**Record set**
● ● ● ● ●
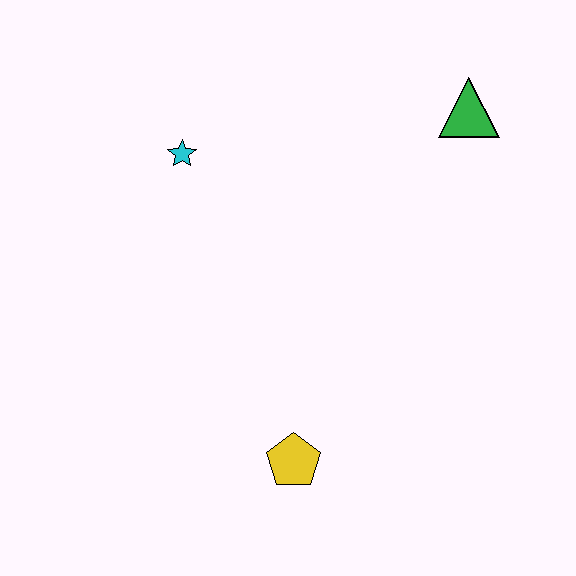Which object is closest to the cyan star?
The green triangle is closest to the cyan star.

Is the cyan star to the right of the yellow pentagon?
No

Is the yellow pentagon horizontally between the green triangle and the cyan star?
Yes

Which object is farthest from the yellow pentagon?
The green triangle is farthest from the yellow pentagon.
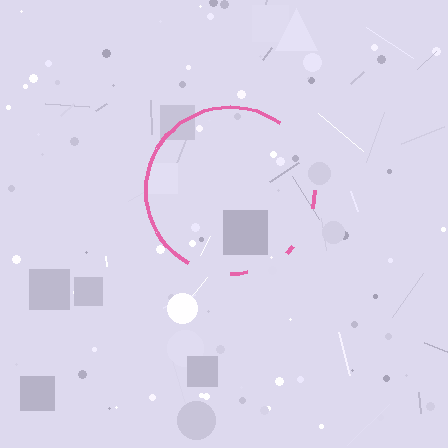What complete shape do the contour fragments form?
The contour fragments form a circle.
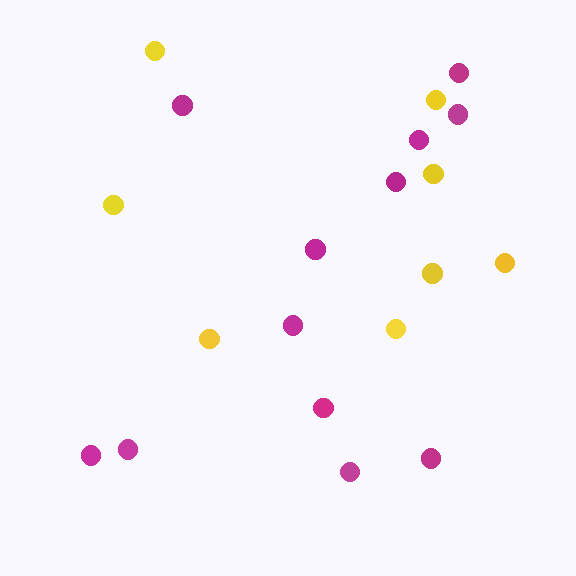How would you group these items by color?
There are 2 groups: one group of yellow circles (8) and one group of magenta circles (12).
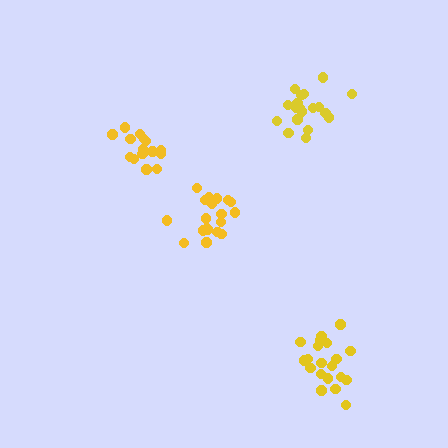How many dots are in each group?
Group 1: 15 dots, Group 2: 19 dots, Group 3: 20 dots, Group 4: 20 dots (74 total).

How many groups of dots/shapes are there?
There are 4 groups.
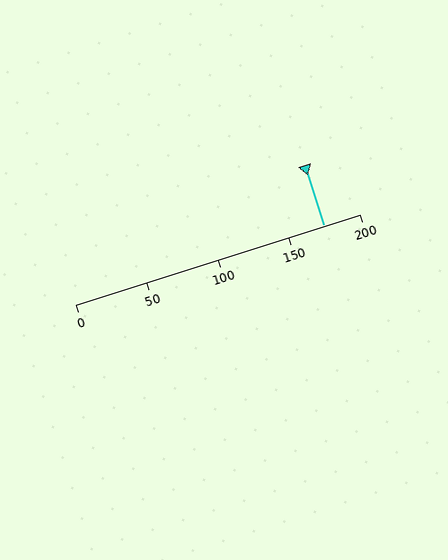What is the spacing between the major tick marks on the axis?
The major ticks are spaced 50 apart.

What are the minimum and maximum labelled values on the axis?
● ● ● ● ●
Write out an exact copy of the lines beginning at the line that contains "How would you group these items by color?" and ending at the last line of the listing. Exclude pictures.

**Solved problem**
How would you group these items by color?
There are 2 groups: one group of yellow circles (8) and one group of magenta circles (12).
How many dots are in each group?
Group 1: 15 dots, Group 2: 19 dots, Group 3: 20 dots, Group 4: 20 dots (74 total).

How many groups of dots/shapes are there?
There are 4 groups.
What is the spacing between the major tick marks on the axis?
The major ticks are spaced 50 apart.

What are the minimum and maximum labelled values on the axis?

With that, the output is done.